**DIRECTIONS FOR THIS TASK**
Omitting every picture, output the records below exactly, please.

[Data entries about shape features]
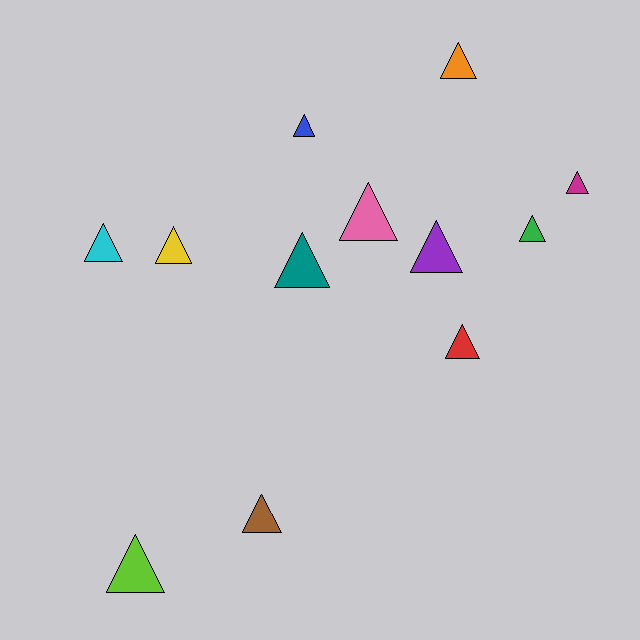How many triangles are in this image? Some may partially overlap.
There are 12 triangles.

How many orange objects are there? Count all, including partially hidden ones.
There is 1 orange object.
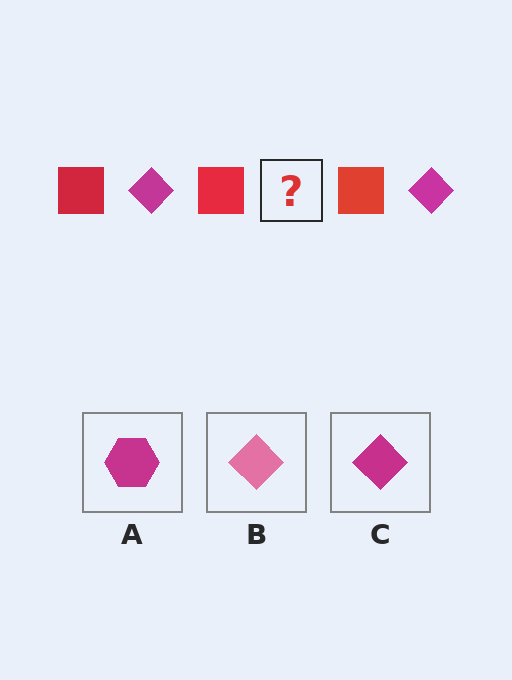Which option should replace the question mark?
Option C.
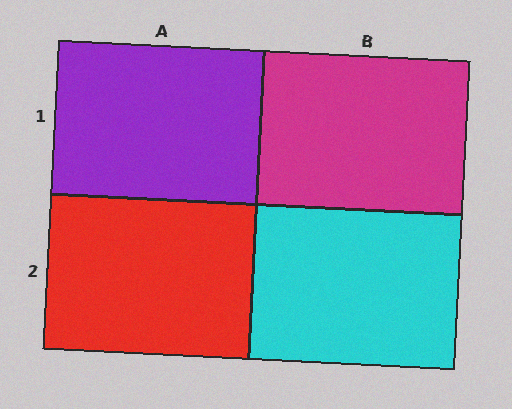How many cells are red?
1 cell is red.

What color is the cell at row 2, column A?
Red.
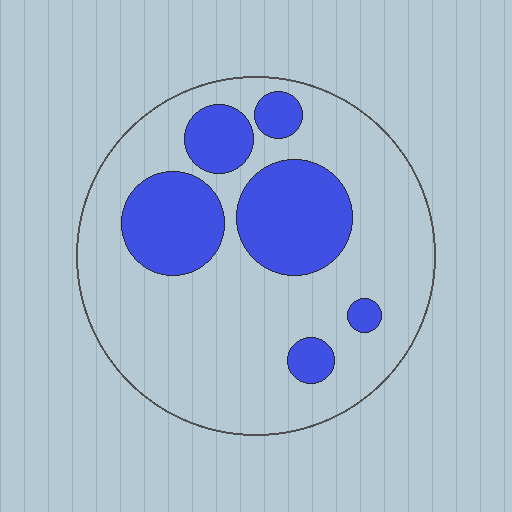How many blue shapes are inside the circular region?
6.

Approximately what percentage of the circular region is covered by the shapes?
Approximately 25%.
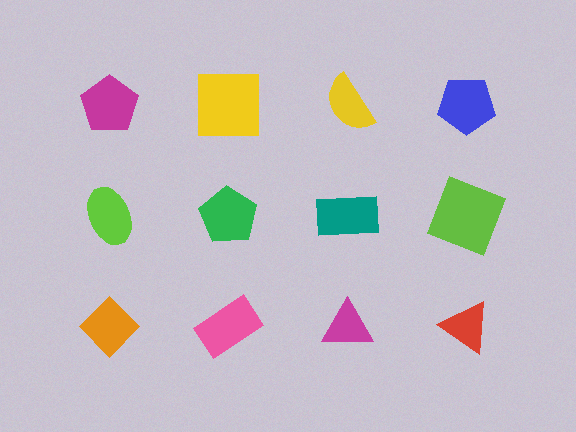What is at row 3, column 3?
A magenta triangle.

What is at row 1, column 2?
A yellow square.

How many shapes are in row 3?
4 shapes.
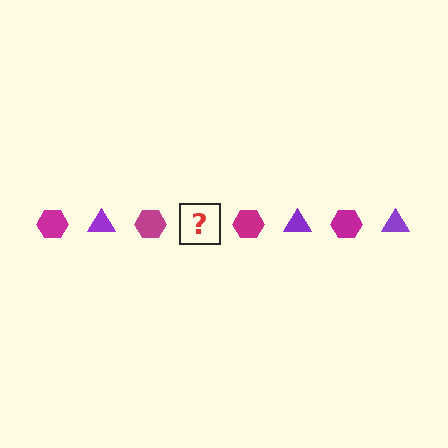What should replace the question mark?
The question mark should be replaced with a purple triangle.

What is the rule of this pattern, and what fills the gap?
The rule is that the pattern alternates between magenta hexagon and purple triangle. The gap should be filled with a purple triangle.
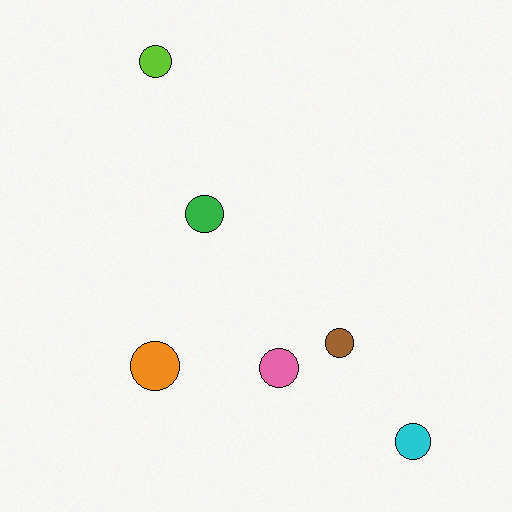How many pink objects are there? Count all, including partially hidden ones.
There is 1 pink object.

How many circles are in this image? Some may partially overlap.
There are 6 circles.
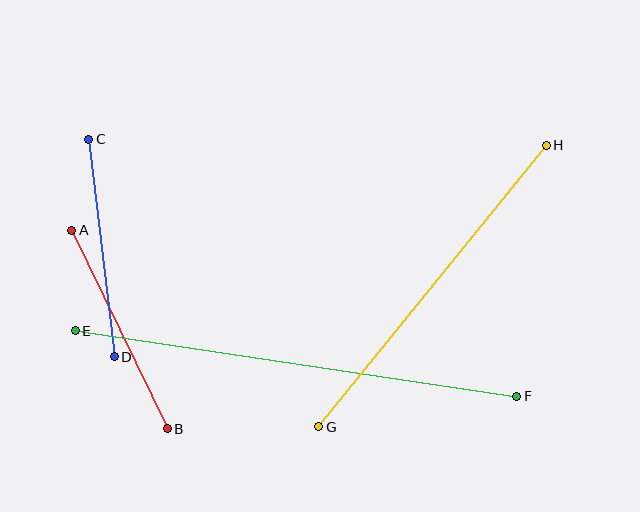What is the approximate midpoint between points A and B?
The midpoint is at approximately (120, 329) pixels.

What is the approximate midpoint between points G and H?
The midpoint is at approximately (432, 286) pixels.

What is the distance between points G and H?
The distance is approximately 362 pixels.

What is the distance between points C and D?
The distance is approximately 219 pixels.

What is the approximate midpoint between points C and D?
The midpoint is at approximately (102, 248) pixels.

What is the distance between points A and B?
The distance is approximately 220 pixels.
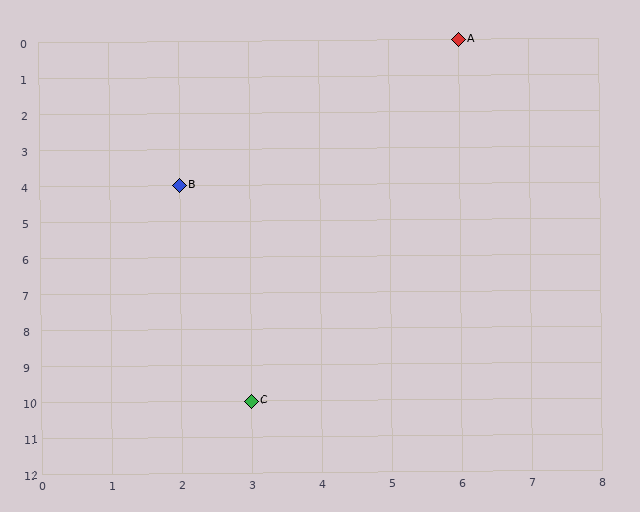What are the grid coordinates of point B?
Point B is at grid coordinates (2, 4).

**TASK SOLUTION**
How many triangles are in this image? Some may partially overlap.
There are 12 triangles.

How many orange objects are there? Count all, including partially hidden ones.
There is 1 orange object.
Which option should replace the question mark?
Option C.
How many cells are red?
1 cell is red.

What color is the cell at row 2, column A?
Red.
How many blue shapes are inside the circular region?
6.

Approximately what percentage of the circular region is covered by the shapes?
Approximately 25%.
What is at row 3, column 3?
A magenta triangle.

What is at row 1, column 2?
A yellow square.

How many shapes are in row 3?
4 shapes.
What should replace the question mark?
The question mark should be replaced with a purple triangle.

What is the rule of this pattern, and what fills the gap?
The rule is that the pattern alternates between magenta hexagon and purple triangle. The gap should be filled with a purple triangle.
How many pink objects are there? Count all, including partially hidden ones.
There is 1 pink object.

How many circles are in this image? Some may partially overlap.
There are 6 circles.
What is the approximate midpoint between points A and B?
The midpoint is at approximately (120, 329) pixels.

What is the approximate midpoint between points G and H?
The midpoint is at approximately (432, 286) pixels.

What is the distance between points G and H?
The distance is approximately 362 pixels.

What is the distance between points C and D?
The distance is approximately 219 pixels.

What is the approximate midpoint between points C and D?
The midpoint is at approximately (102, 248) pixels.

What is the distance between points A and B?
The distance is approximately 220 pixels.
What are the grid coordinates of point B?
Point B is at grid coordinates (2, 4).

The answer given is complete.